▸ SOURCE INFORMATION
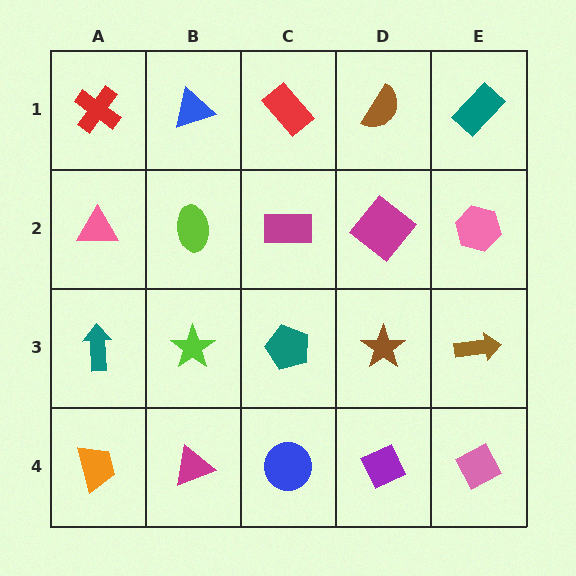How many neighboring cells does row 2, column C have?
4.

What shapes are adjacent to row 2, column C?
A red rectangle (row 1, column C), a teal pentagon (row 3, column C), a lime ellipse (row 2, column B), a magenta diamond (row 2, column D).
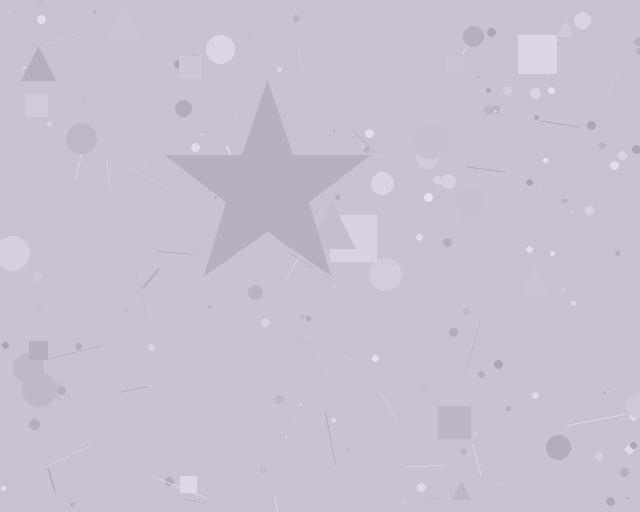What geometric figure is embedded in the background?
A star is embedded in the background.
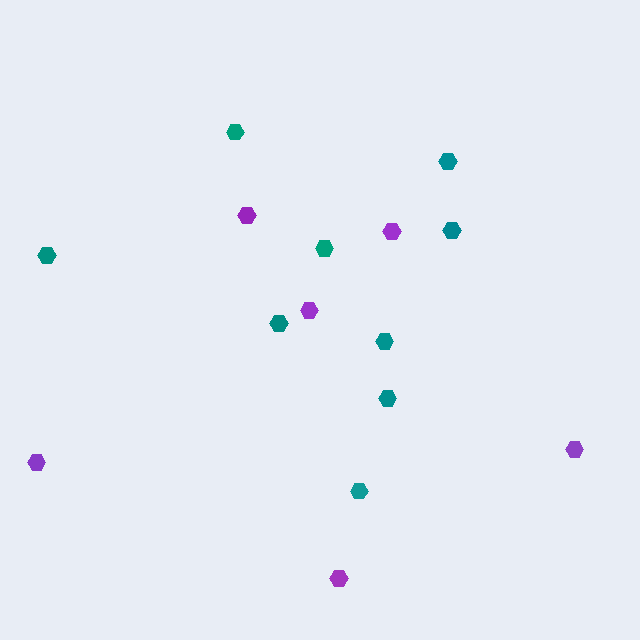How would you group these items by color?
There are 2 groups: one group of teal hexagons (9) and one group of purple hexagons (6).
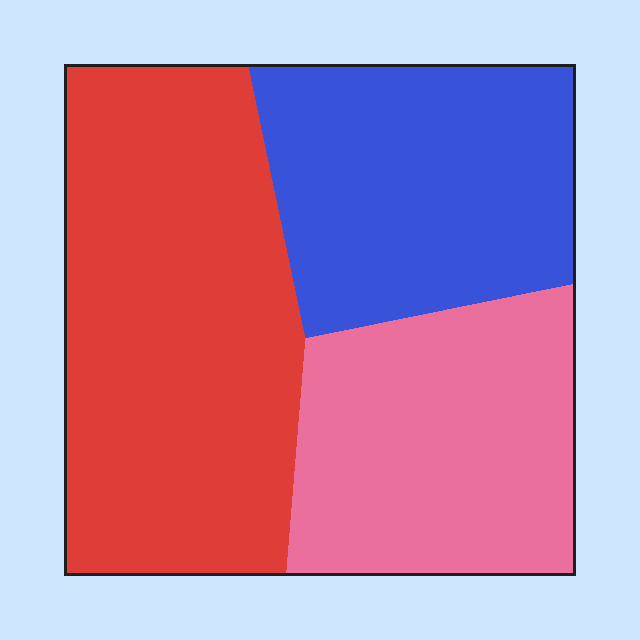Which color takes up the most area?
Red, at roughly 45%.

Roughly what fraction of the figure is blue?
Blue takes up about one quarter (1/4) of the figure.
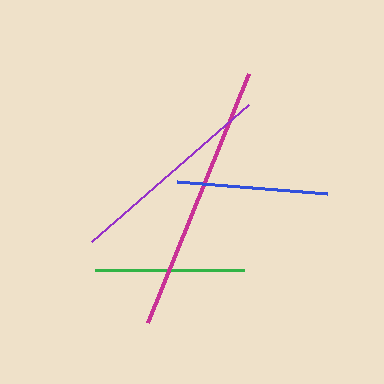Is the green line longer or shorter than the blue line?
The blue and green lines are approximately the same length (about 151 and 148 pixels).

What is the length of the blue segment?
The blue segment is approximately 151 pixels long.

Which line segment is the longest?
The magenta line is the longest at approximately 268 pixels.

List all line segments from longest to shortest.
From longest to shortest: magenta, purple, blue and green (about equal).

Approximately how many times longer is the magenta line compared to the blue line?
The magenta line is approximately 1.8 times the length of the blue line.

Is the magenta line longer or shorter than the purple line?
The magenta line is longer than the purple line.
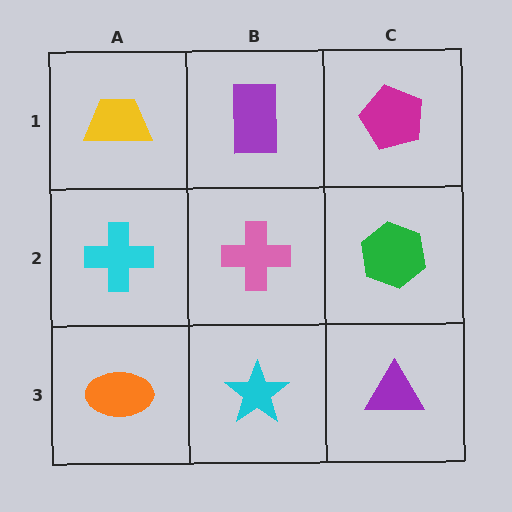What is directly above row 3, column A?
A cyan cross.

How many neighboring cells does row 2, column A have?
3.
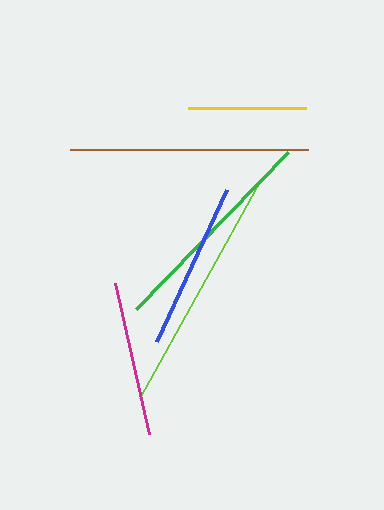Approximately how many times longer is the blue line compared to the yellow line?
The blue line is approximately 1.4 times the length of the yellow line.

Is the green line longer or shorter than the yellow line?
The green line is longer than the yellow line.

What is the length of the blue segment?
The blue segment is approximately 167 pixels long.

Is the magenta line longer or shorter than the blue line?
The blue and magenta lines are approximately the same length (about 167 and 154 pixels).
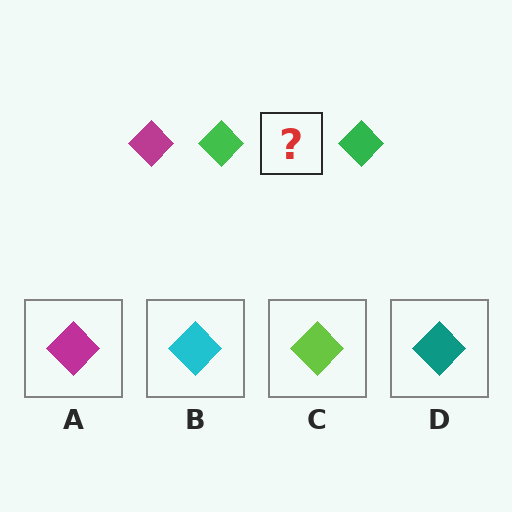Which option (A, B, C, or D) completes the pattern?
A.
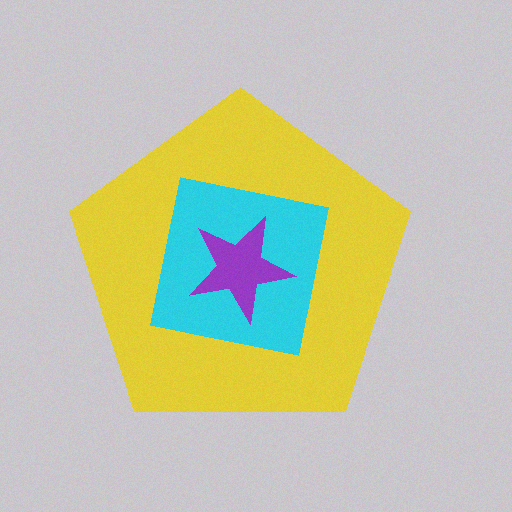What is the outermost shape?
The yellow pentagon.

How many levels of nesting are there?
3.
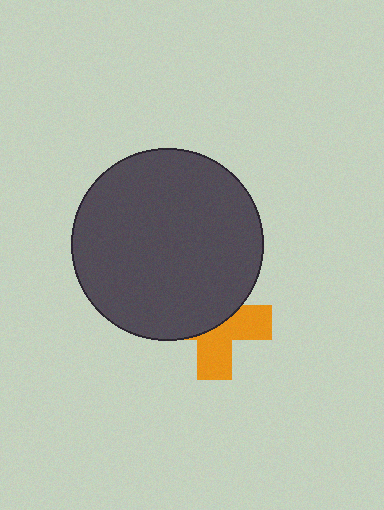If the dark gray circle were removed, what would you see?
You would see the complete orange cross.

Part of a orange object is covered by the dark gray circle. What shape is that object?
It is a cross.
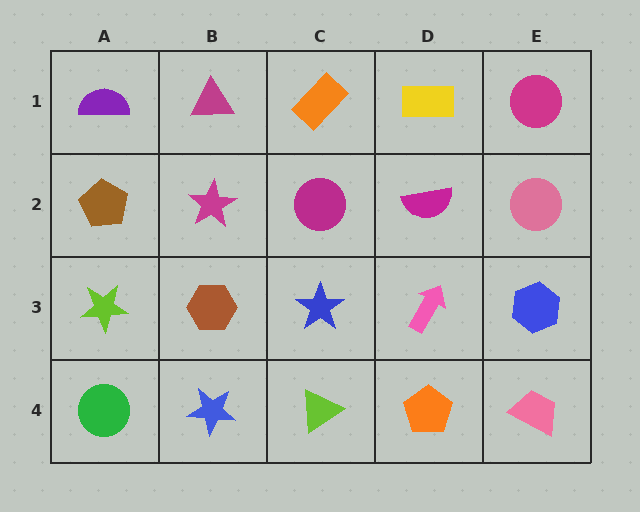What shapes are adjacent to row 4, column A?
A lime star (row 3, column A), a blue star (row 4, column B).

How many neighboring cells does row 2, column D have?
4.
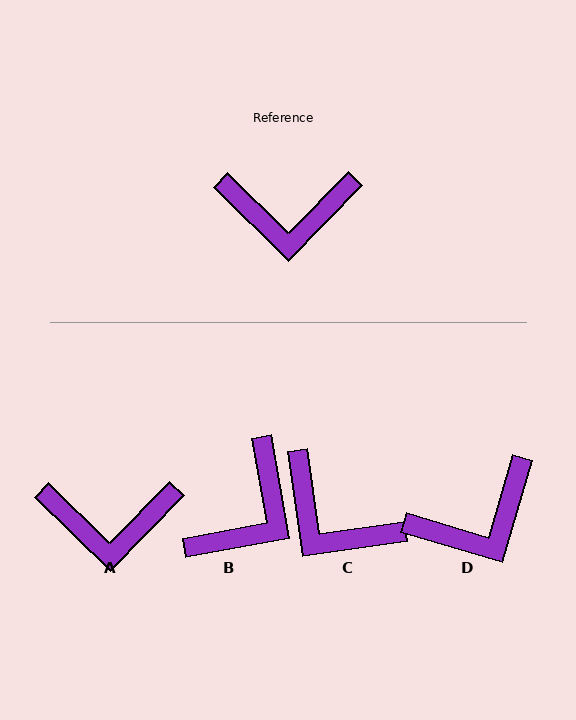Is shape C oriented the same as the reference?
No, it is off by about 38 degrees.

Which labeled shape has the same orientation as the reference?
A.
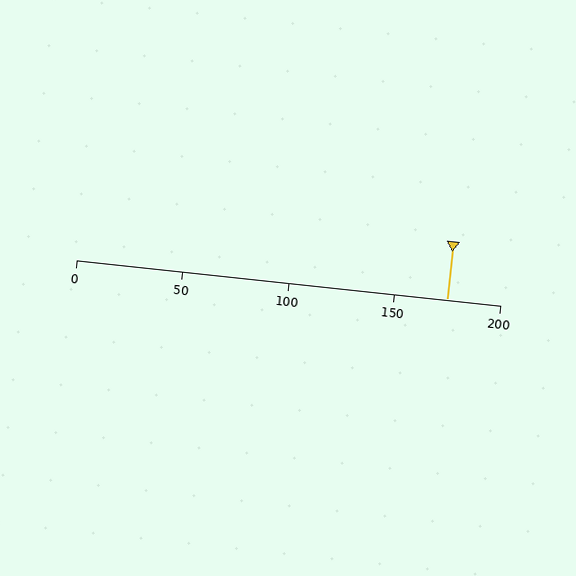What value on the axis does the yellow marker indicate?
The marker indicates approximately 175.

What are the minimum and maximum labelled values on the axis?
The axis runs from 0 to 200.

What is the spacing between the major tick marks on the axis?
The major ticks are spaced 50 apart.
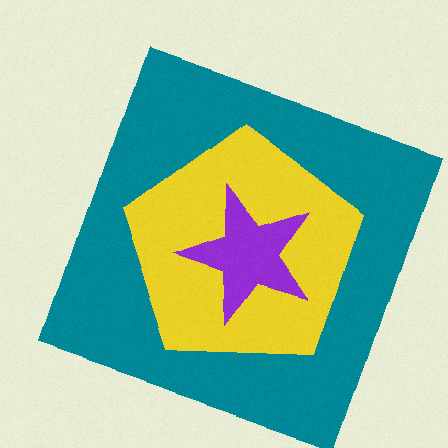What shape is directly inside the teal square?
The yellow pentagon.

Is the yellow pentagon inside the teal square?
Yes.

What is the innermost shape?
The purple star.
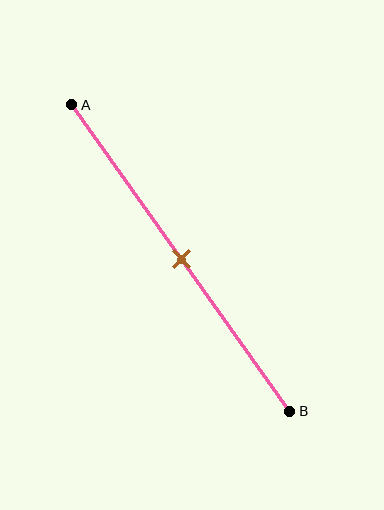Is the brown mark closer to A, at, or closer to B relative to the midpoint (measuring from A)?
The brown mark is approximately at the midpoint of segment AB.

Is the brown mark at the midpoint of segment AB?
Yes, the mark is approximately at the midpoint.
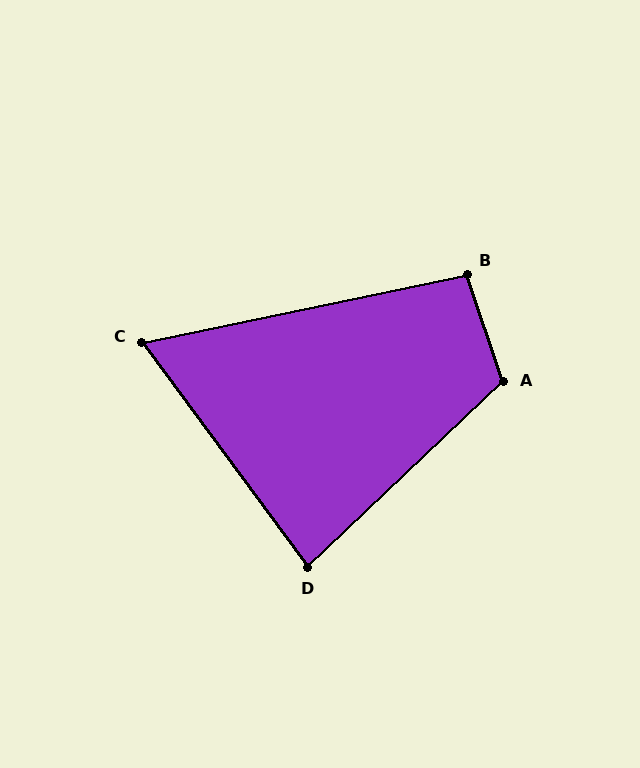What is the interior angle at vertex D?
Approximately 83 degrees (acute).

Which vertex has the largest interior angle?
A, at approximately 115 degrees.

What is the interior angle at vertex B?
Approximately 97 degrees (obtuse).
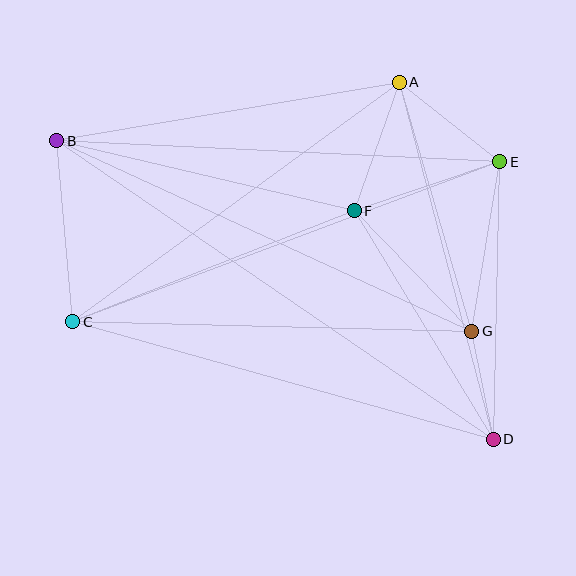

▸ TASK GOAL
Output the lines above in full and exactly. Leave out every picture.

▸ OUTPUT
How many neighboring cells does row 2, column C have?
4.

What shapes are adjacent to row 2, column C?
A red rectangle (row 1, column C), a teal pentagon (row 3, column C), a lime ellipse (row 2, column B), a magenta diamond (row 2, column D).
What geometric figure is embedded in the background?
A star is embedded in the background.
How would you group these items by color?
There are 2 groups: one group of teal hexagons (9) and one group of purple hexagons (6).
Which color takes up the most area?
Red, at roughly 45%.

Roughly what fraction of the figure is blue?
Blue takes up about one quarter (1/4) of the figure.
Is the green line longer or shorter than the blue line?
The blue and green lines are approximately the same length (about 151 and 148 pixels).

What is the length of the blue segment?
The blue segment is approximately 151 pixels long.

Which line segment is the longest?
The magenta line is the longest at approximately 268 pixels.

List all line segments from longest to shortest.
From longest to shortest: magenta, purple, blue and green (about equal).

Approximately how many times longer is the magenta line compared to the blue line?
The magenta line is approximately 1.8 times the length of the blue line.

Is the magenta line longer or shorter than the purple line?
The magenta line is longer than the purple line.
What is directly above row 3, column A?
A cyan cross.

How many neighboring cells does row 2, column A have?
3.
Approximately how many times longer is the blue line compared to the yellow line?
The blue line is approximately 1.4 times the length of the yellow line.

Is the green line longer or shorter than the yellow line?
The green line is longer than the yellow line.

What is the length of the blue segment?
The blue segment is approximately 167 pixels long.

Is the magenta line longer or shorter than the blue line?
The blue and magenta lines are approximately the same length (about 167 and 154 pixels).
Which option (A, B, C, or D) completes the pattern?
A.
What is the outermost shape?
The yellow pentagon.

How many levels of nesting are there?
3.
If the dark gray circle were removed, what would you see?
You would see the complete orange cross.

Part of a orange object is covered by the dark gray circle. What shape is that object?
It is a cross.
What shapes are adjacent to row 4, column A?
A lime star (row 3, column A), a blue star (row 4, column B).

How many neighboring cells does row 2, column D have?
4.
Is shape C oriented the same as the reference?
No, it is off by about 38 degrees.

Which labeled shape has the same orientation as the reference?
A.
What value on the axis does the yellow marker indicate?
The marker indicates approximately 175.

What are the minimum and maximum labelled values on the axis?
The axis runs from 0 to 200.

What is the spacing between the major tick marks on the axis?
The major ticks are spaced 50 apart.
What shape is directly inside the teal square?
The yellow pentagon.

Is the yellow pentagon inside the teal square?
Yes.

What is the innermost shape?
The purple star.
Is the brown mark closer to A, at, or closer to B relative to the midpoint (measuring from A)?
The brown mark is approximately at the midpoint of segment AB.

Is the brown mark at the midpoint of segment AB?
Yes, the mark is approximately at the midpoint.
What is the interior angle at vertex D?
Approximately 83 degrees (acute).

Which vertex has the largest interior angle?
A, at approximately 115 degrees.

What is the interior angle at vertex B?
Approximately 97 degrees (obtuse).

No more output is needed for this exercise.